→ **Task description**
In the records below, find the line containing "What is the" and the line containing "How do the sizes"; please repeat exactly the lines from one to the other, both included, and nothing more.

→ **Dataset records**
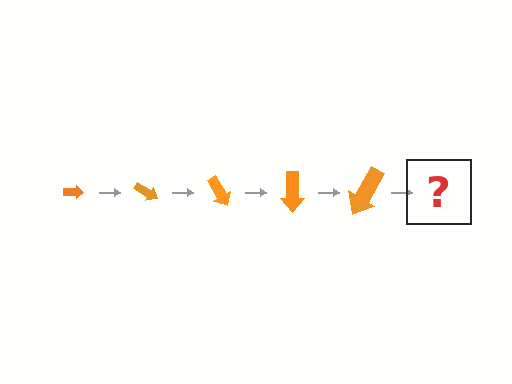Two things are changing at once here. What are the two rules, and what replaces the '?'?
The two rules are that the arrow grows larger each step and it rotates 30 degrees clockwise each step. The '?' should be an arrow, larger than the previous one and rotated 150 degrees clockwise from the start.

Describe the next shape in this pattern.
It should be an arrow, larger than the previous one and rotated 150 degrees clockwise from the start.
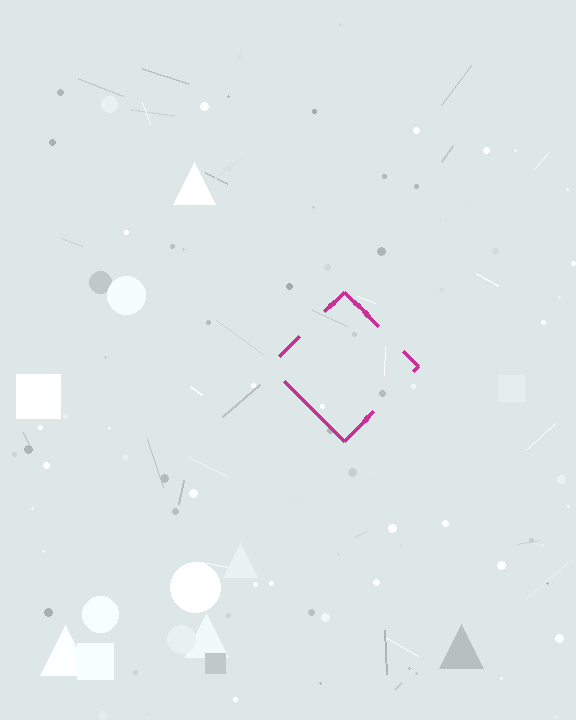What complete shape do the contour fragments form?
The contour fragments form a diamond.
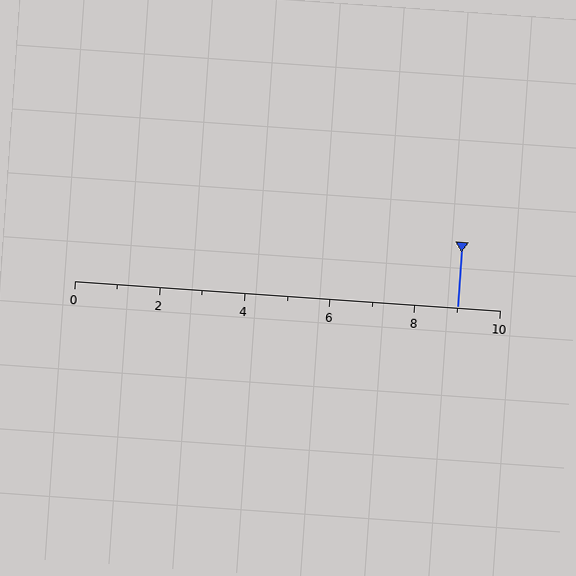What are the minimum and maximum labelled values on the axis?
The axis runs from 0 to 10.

--

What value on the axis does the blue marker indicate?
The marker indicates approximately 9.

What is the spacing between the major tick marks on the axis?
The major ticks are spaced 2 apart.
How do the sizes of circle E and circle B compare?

→ **Completed exercise**
What is the spacing between the major tick marks on the axis?
The major ticks are spaced 2 apart.
How do the sizes of circle E and circle B compare?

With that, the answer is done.